:: INPUT DATA ::
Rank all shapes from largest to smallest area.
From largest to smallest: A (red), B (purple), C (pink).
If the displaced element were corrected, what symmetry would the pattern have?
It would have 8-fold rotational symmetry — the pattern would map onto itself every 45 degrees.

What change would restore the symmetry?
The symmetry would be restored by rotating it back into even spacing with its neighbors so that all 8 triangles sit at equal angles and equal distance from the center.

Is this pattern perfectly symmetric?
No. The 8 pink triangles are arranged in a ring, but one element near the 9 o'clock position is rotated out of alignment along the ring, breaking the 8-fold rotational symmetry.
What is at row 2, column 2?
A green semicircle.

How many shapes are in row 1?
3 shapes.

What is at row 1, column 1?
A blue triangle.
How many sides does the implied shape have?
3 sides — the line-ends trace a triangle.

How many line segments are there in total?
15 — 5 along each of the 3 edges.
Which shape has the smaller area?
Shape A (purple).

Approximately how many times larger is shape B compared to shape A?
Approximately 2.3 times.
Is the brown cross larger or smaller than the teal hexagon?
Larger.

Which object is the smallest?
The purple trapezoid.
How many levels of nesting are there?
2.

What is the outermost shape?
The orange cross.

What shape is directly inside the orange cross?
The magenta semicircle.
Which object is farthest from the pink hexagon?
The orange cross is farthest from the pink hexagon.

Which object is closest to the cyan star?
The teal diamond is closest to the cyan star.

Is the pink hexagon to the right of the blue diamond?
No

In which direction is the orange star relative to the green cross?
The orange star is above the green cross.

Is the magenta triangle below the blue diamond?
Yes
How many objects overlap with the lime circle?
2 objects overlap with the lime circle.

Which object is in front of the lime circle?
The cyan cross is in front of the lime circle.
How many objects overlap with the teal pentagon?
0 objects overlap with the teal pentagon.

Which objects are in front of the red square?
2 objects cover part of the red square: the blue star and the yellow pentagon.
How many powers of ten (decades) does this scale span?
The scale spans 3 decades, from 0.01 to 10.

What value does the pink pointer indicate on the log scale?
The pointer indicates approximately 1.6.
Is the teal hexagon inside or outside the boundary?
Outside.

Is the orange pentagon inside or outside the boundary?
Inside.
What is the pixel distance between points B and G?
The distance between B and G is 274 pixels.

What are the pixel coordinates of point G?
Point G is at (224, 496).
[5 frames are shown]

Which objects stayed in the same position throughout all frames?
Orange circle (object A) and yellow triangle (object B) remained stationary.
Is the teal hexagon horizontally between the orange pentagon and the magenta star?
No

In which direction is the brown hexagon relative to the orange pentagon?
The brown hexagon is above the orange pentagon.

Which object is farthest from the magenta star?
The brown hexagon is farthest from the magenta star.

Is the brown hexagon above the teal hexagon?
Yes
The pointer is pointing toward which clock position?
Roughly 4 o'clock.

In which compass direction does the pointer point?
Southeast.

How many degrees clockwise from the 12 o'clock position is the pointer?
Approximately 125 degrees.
:::
From the records above, extract each line exactly as shown.

▶ _THE RESPONSE_:
Rank all shapes from largest to smallest area.
From largest to smallest: A (red), B (purple), C (pink).
If the displaced element were corrected, what symmetry would the pattern have?
It would have 8-fold rotational symmetry — the pattern would map onto itself every 45 degrees.

What change would restore the symmetry?
The symmetry would be restored by rotating it back into even spacing with its neighbors so that all 8 triangles sit at equal angles and equal distance from the center.

Is this pattern perfectly symmetric?
No. The 8 pink triangles are arranged in a ring, but one element near the 9 o'clock position is rotated out of alignment along the ring, breaking the 8-fold rotational symmetry.
What is at row 2, column 2?
A green semicircle.

How many shapes are in row 1?
3 shapes.

What is at row 1, column 1?
A blue triangle.
How many sides does the implied shape have?
3 sides — the line-ends trace a triangle.

How many line segments are there in total?
15 — 5 along each of the 3 edges.
Which shape has the smaller area?
Shape A (purple).

Approximately how many times larger is shape B compared to shape A?
Approximately 2.3 times.
Is the brown cross larger or smaller than the teal hexagon?
Larger.

Which object is the smallest?
The purple trapezoid.
How many levels of nesting are there?
2.

What is the outermost shape?
The orange cross.

What shape is directly inside the orange cross?
The magenta semicircle.
Which object is farthest from the pink hexagon?
The orange cross is farthest from the pink hexagon.

Which object is closest to the cyan star?
The teal diamond is closest to the cyan star.

Is the pink hexagon to the right of the blue diamond?
No

In which direction is the orange star relative to the green cross?
The orange star is above the green cross.

Is the magenta triangle below the blue diamond?
Yes
How many objects overlap with the lime circle?
2 objects overlap with the lime circle.

Which object is in front of the lime circle?
The cyan cross is in front of the lime circle.
How many objects overlap with the teal pentagon?
0 objects overlap with the teal pentagon.

Which objects are in front of the red square?
2 objects cover part of the red square: the blue star and the yellow pentagon.
How many powers of ten (decades) does this scale span?
The scale spans 3 decades, from 0.01 to 10.

What value does the pink pointer indicate on the log scale?
The pointer indicates approximately 1.6.
Is the teal hexagon inside or outside the boundary?
Outside.

Is the orange pentagon inside or outside the boundary?
Inside.
What is the pixel distance between points B and G?
The distance between B and G is 274 pixels.

What are the pixel coordinates of point G?
Point G is at (224, 496).
[5 frames are shown]

Which objects stayed in the same position throughout all frames?
Orange circle (object A) and yellow triangle (object B) remained stationary.
Is the teal hexagon horizontally between the orange pentagon and the magenta star?
No

In which direction is the brown hexagon relative to the orange pentagon?
The brown hexagon is above the orange pentagon.

Which object is farthest from the magenta star?
The brown hexagon is farthest from the magenta star.

Is the brown hexagon above the teal hexagon?
Yes
The pointer is pointing toward which clock position?
Roughly 4 o'clock.

In which compass direction does the pointer point?
Southeast.

How many degrees clockwise from the 12 o'clock position is the pointer?
Approximately 125 degrees.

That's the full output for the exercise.